DIRECTION: Write the listing below out again exactly, dropping the images.

= = = = =

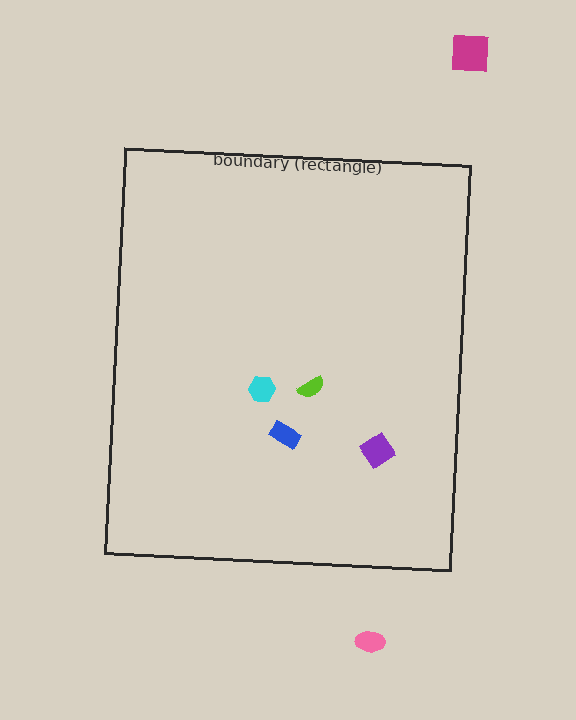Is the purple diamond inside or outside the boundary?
Inside.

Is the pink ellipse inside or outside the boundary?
Outside.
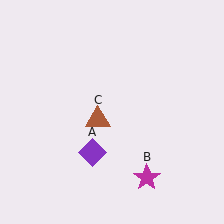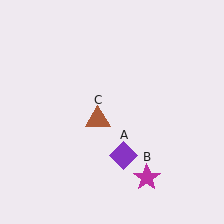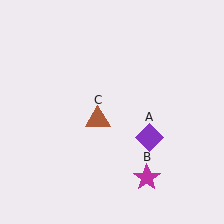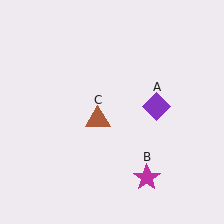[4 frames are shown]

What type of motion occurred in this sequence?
The purple diamond (object A) rotated counterclockwise around the center of the scene.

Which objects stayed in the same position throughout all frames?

= = = = =

SOLUTION:
Is the purple diamond inside or outside the boundary?
Inside.

Is the pink ellipse inside or outside the boundary?
Outside.
[4 frames are shown]

What type of motion occurred in this sequence?
The purple diamond (object A) rotated counterclockwise around the center of the scene.

Which objects stayed in the same position throughout all frames?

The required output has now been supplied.